→ WORK TO COMPLETE:
Repeat every line from the line containing "Approximately how many" to the end of the data, exactly. Leave the pictures out.

============

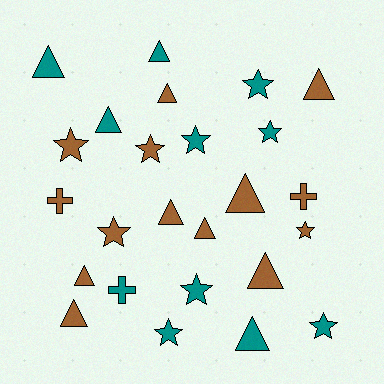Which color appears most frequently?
Brown, with 14 objects.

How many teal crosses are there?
There is 1 teal cross.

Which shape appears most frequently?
Triangle, with 12 objects.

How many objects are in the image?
There are 25 objects.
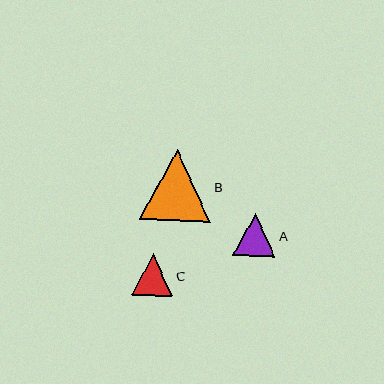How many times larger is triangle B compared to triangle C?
Triangle B is approximately 1.7 times the size of triangle C.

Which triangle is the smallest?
Triangle C is the smallest with a size of approximately 42 pixels.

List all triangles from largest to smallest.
From largest to smallest: B, A, C.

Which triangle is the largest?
Triangle B is the largest with a size of approximately 71 pixels.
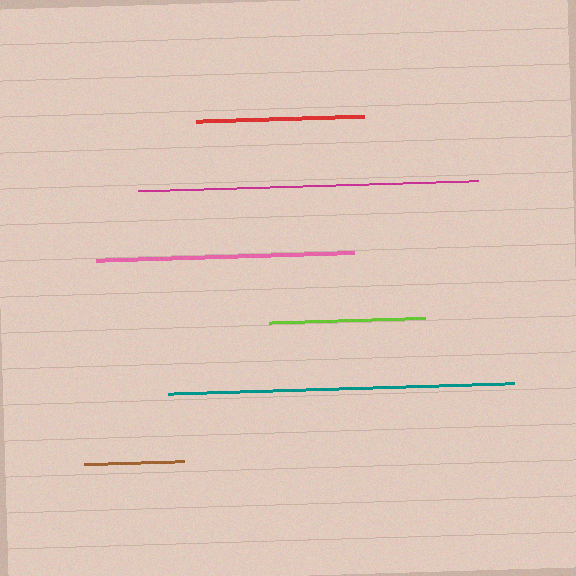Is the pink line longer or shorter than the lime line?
The pink line is longer than the lime line.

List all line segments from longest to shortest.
From longest to shortest: teal and magenta (about equal), pink, red and lime (about equal), brown.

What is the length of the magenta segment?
The magenta segment is approximately 340 pixels long.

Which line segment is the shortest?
The brown line is the shortest at approximately 100 pixels.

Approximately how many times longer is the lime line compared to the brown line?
The lime line is approximately 1.6 times the length of the brown line.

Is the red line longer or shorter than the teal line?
The teal line is longer than the red line.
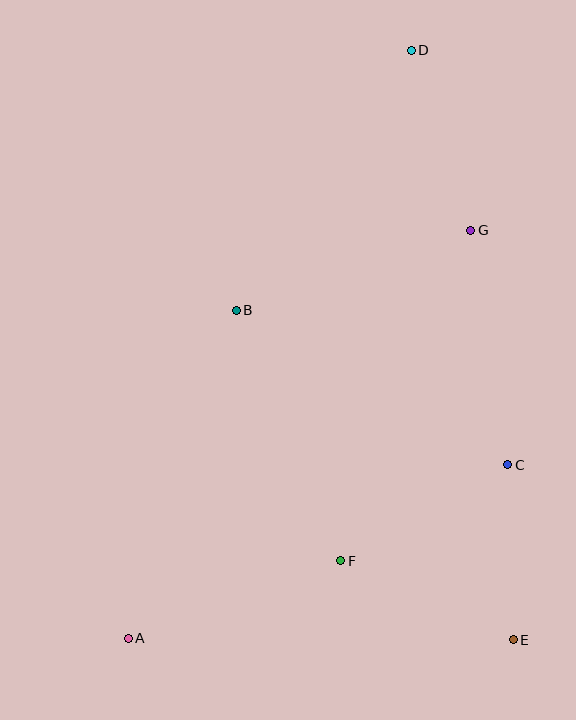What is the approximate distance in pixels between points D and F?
The distance between D and F is approximately 516 pixels.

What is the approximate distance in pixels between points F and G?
The distance between F and G is approximately 355 pixels.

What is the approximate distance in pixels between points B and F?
The distance between B and F is approximately 271 pixels.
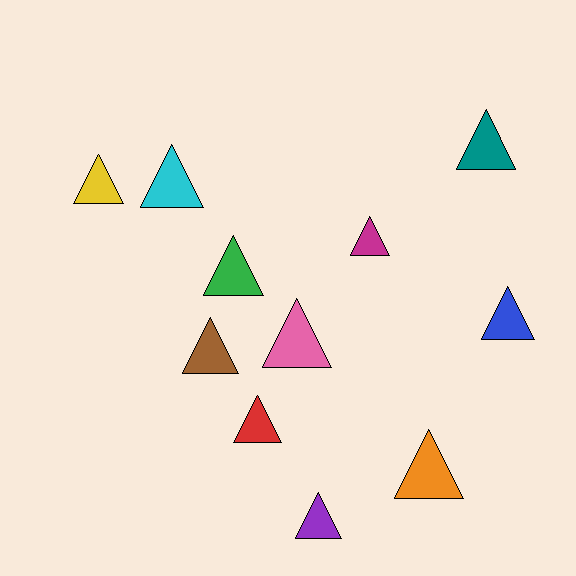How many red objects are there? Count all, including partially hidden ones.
There is 1 red object.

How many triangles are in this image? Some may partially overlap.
There are 11 triangles.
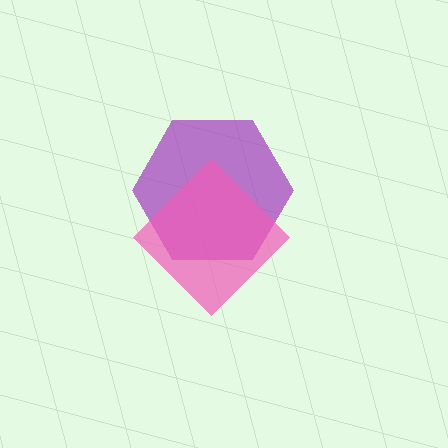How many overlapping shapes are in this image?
There are 2 overlapping shapes in the image.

============

→ TASK OUTPUT:
Approximately how many times longer is the lime line compared to the brown line?
The lime line is approximately 1.6 times the length of the brown line.

Is the red line longer or shorter than the teal line?
The teal line is longer than the red line.
What is the approximate distance in pixels between points D and F?
The distance between D and F is approximately 516 pixels.

What is the approximate distance in pixels between points F and G?
The distance between F and G is approximately 355 pixels.

What is the approximate distance in pixels between points B and F?
The distance between B and F is approximately 271 pixels.
How many red objects are there? Count all, including partially hidden ones.
There is 1 red object.

How many triangles are in this image? Some may partially overlap.
There are 11 triangles.
How many overlapping shapes are in this image?
There are 2 overlapping shapes in the image.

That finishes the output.